◆ **Assignment**: Could you repeat, word for word, the line with "What shapes are adjacent to row 1, column C?" and every line after it in the records below, leaving out any pictures?

--------------------

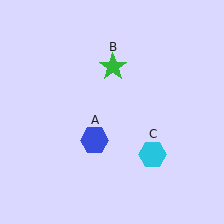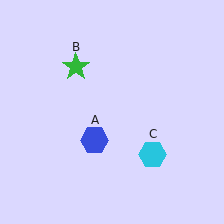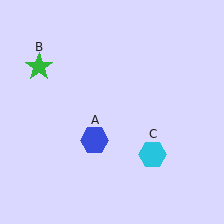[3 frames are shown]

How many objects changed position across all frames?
1 object changed position: green star (object B).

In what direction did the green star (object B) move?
The green star (object B) moved left.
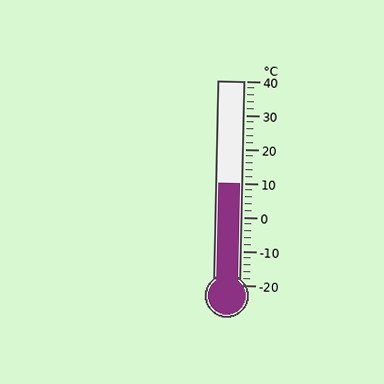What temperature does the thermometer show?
The thermometer shows approximately 10°C.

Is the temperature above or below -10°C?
The temperature is above -10°C.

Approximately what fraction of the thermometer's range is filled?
The thermometer is filled to approximately 50% of its range.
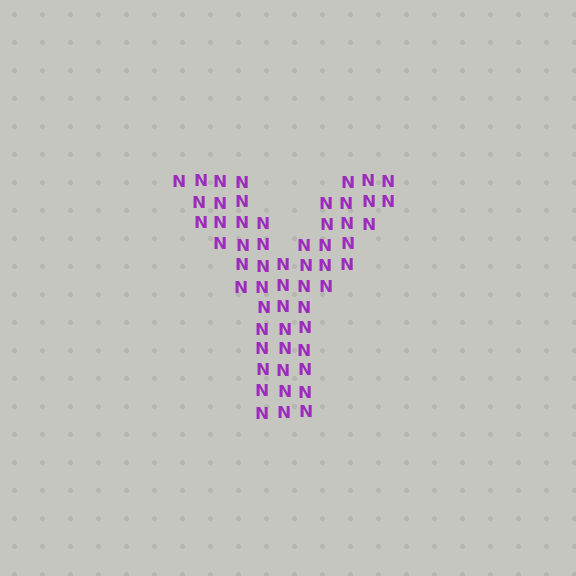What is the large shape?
The large shape is the letter Y.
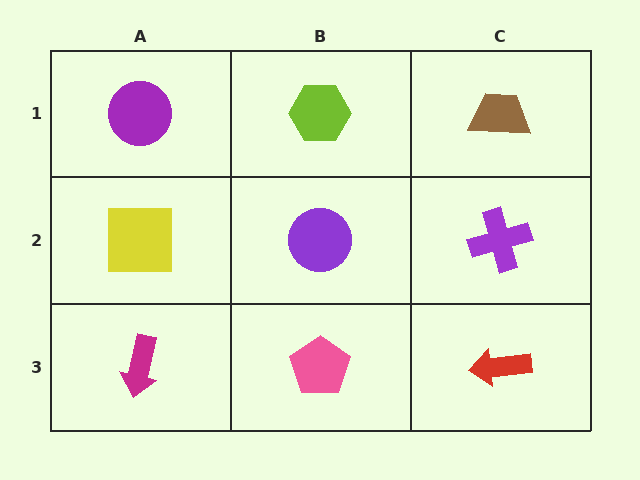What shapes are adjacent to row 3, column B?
A purple circle (row 2, column B), a magenta arrow (row 3, column A), a red arrow (row 3, column C).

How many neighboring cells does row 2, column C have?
3.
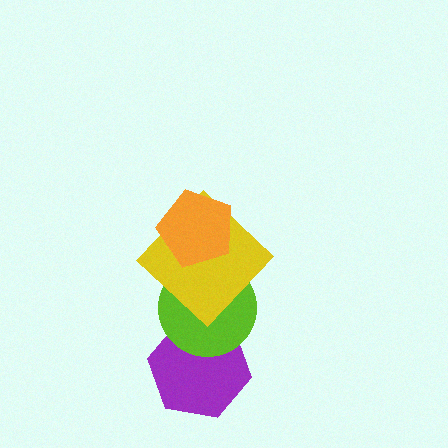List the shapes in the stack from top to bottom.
From top to bottom: the orange pentagon, the yellow diamond, the lime circle, the purple hexagon.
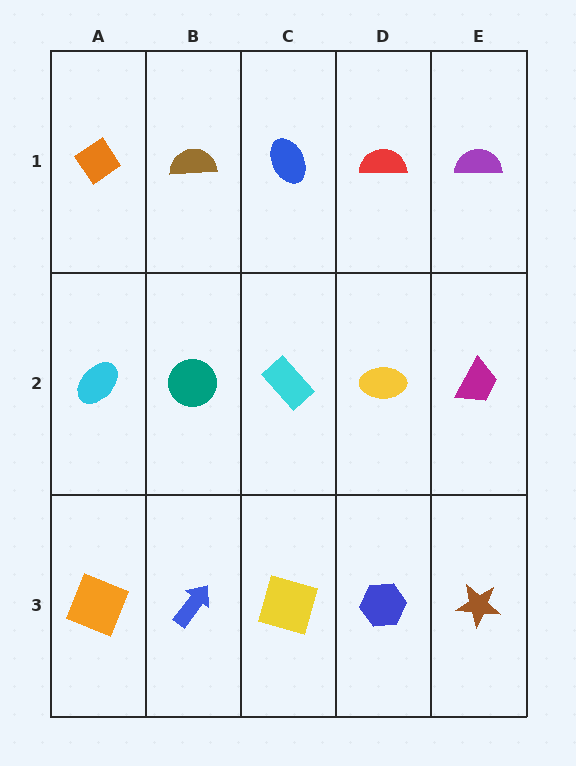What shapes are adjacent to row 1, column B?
A teal circle (row 2, column B), an orange diamond (row 1, column A), a blue ellipse (row 1, column C).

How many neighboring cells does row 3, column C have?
3.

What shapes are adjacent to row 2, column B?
A brown semicircle (row 1, column B), a blue arrow (row 3, column B), a cyan ellipse (row 2, column A), a cyan rectangle (row 2, column C).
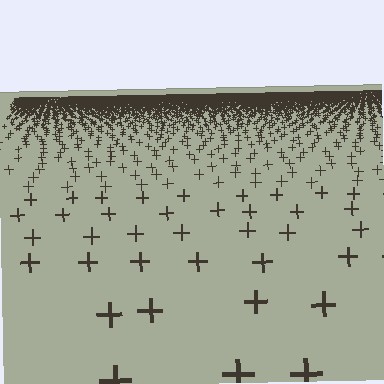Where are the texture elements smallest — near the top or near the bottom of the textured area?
Near the top.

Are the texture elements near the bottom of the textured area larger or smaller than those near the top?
Larger. Near the bottom, elements are closer to the viewer and appear at a bigger on-screen size.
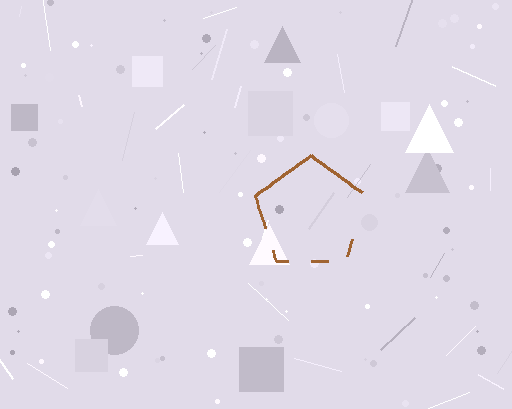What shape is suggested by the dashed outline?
The dashed outline suggests a pentagon.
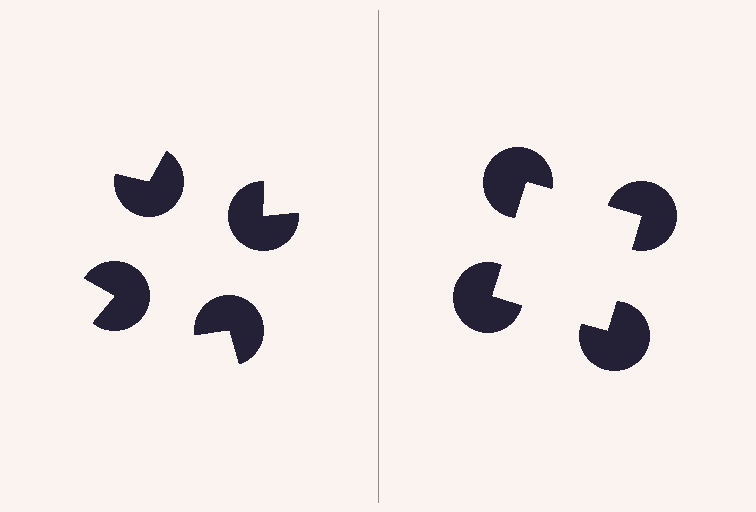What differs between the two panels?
The pac-man discs are positioned identically on both sides; only the wedge orientations differ. On the right they align to a square; on the left they are misaligned.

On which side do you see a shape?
An illusory square appears on the right side. On the left side the wedge cuts are rotated, so no coherent shape forms.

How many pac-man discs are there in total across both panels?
8 — 4 on each side.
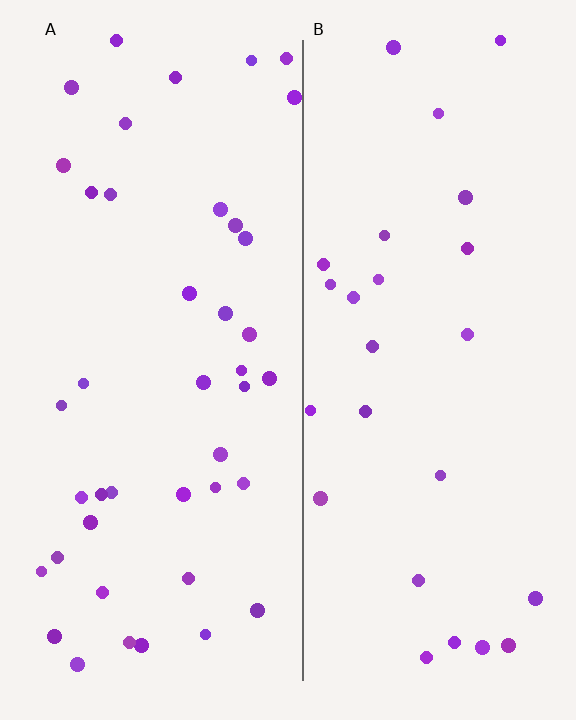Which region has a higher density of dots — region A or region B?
A (the left).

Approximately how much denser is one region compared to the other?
Approximately 1.6× — region A over region B.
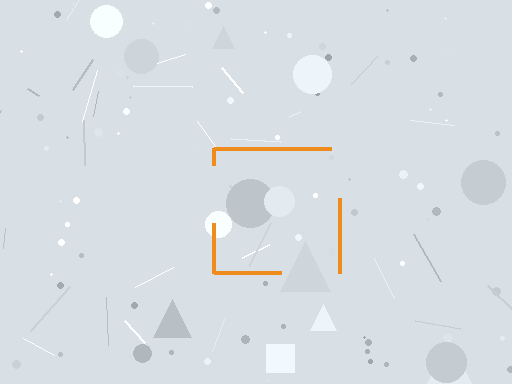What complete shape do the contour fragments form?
The contour fragments form a square.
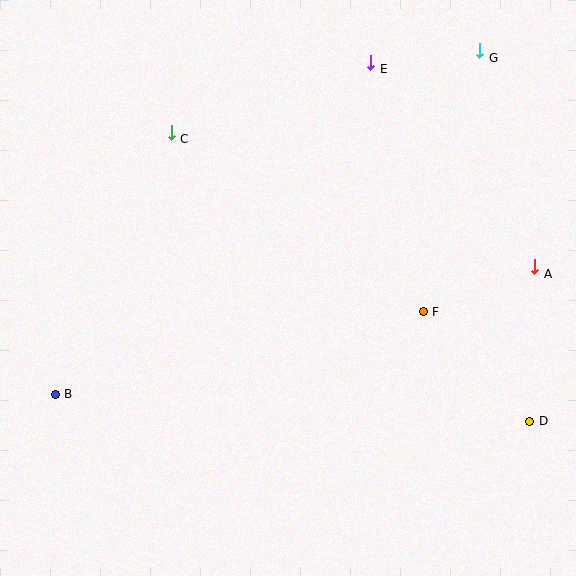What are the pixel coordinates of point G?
Point G is at (480, 58).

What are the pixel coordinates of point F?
Point F is at (423, 312).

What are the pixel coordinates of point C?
Point C is at (171, 139).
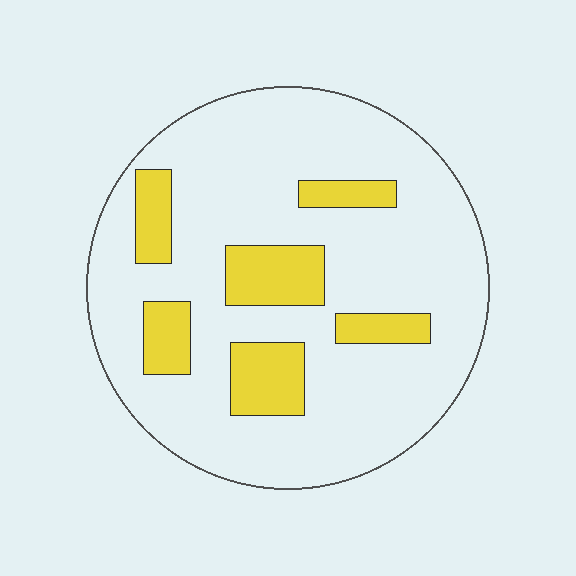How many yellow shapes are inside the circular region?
6.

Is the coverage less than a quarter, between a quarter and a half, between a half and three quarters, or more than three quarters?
Less than a quarter.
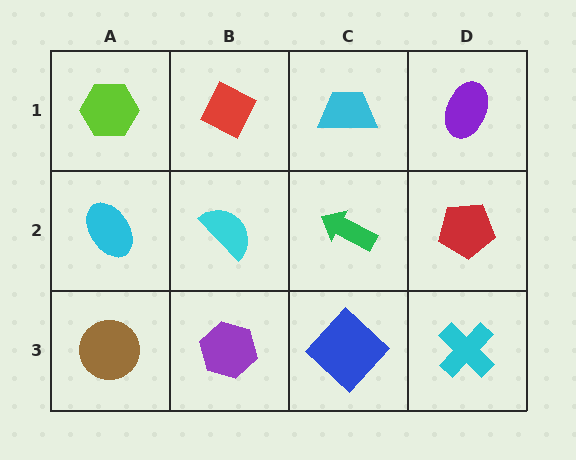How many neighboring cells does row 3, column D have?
2.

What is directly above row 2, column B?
A red diamond.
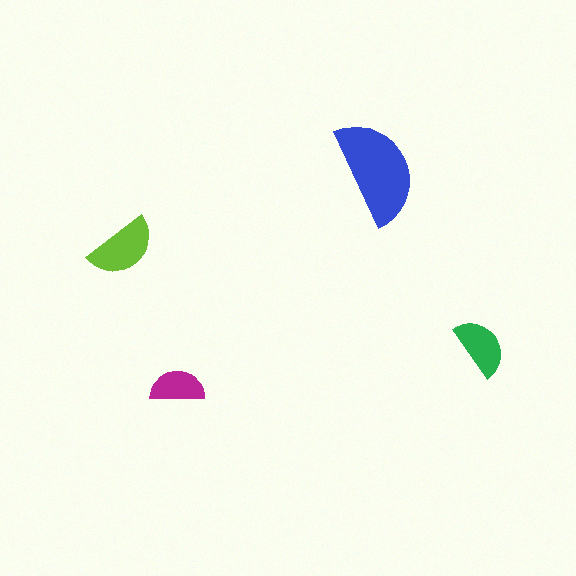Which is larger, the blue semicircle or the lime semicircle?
The blue one.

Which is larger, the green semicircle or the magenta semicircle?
The green one.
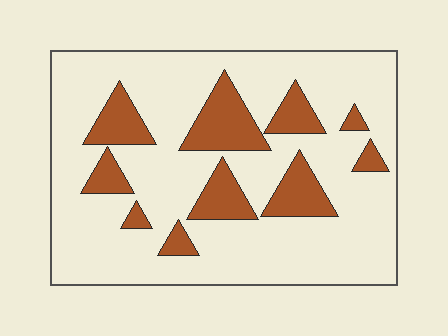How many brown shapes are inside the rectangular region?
10.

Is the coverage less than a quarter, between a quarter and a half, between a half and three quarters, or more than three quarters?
Less than a quarter.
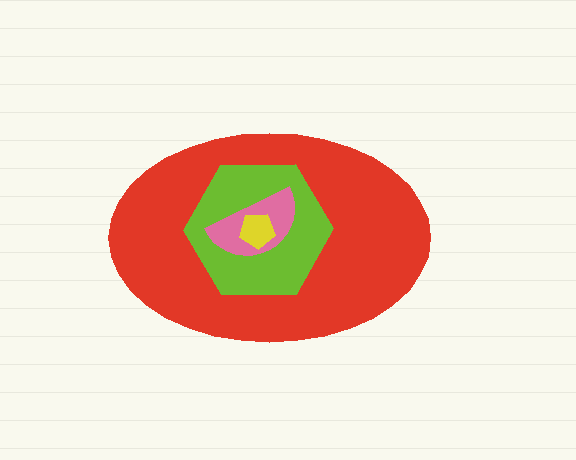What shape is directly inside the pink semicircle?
The yellow pentagon.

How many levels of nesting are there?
4.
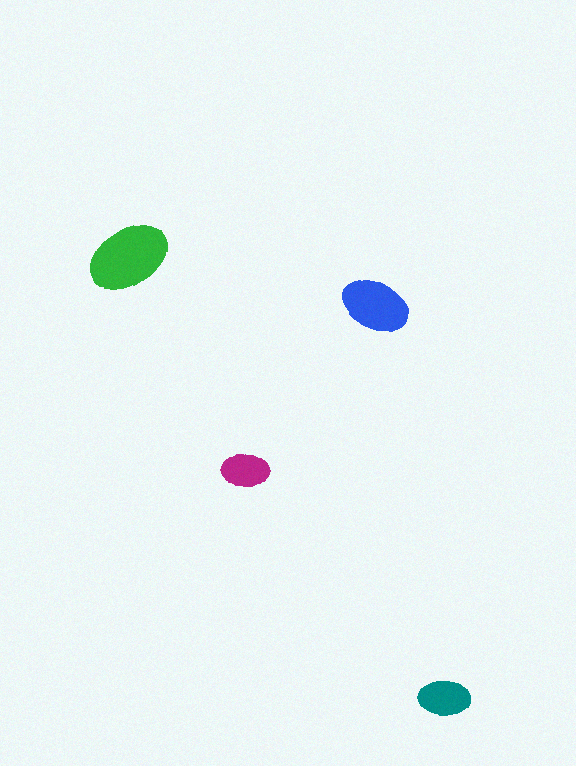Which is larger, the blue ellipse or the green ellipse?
The green one.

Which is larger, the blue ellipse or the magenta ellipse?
The blue one.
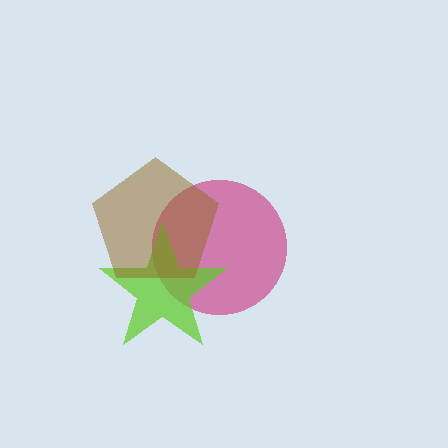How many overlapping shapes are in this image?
There are 3 overlapping shapes in the image.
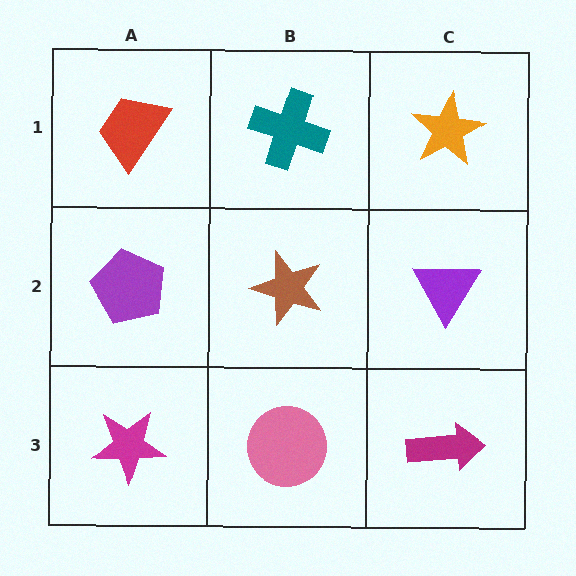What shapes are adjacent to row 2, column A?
A red trapezoid (row 1, column A), a magenta star (row 3, column A), a brown star (row 2, column B).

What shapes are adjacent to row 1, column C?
A purple triangle (row 2, column C), a teal cross (row 1, column B).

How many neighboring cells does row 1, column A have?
2.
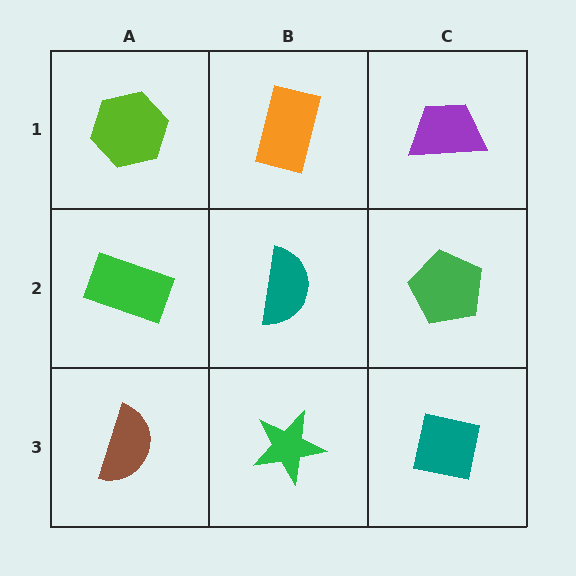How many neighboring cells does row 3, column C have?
2.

--------------------

◆ **Solution below**:
What shapes are adjacent to row 1, column C?
A purple triangle (row 2, column C), a teal cross (row 1, column B).

How many neighboring cells does row 1, column A have?
2.
How many neighboring cells does row 3, column C have?
2.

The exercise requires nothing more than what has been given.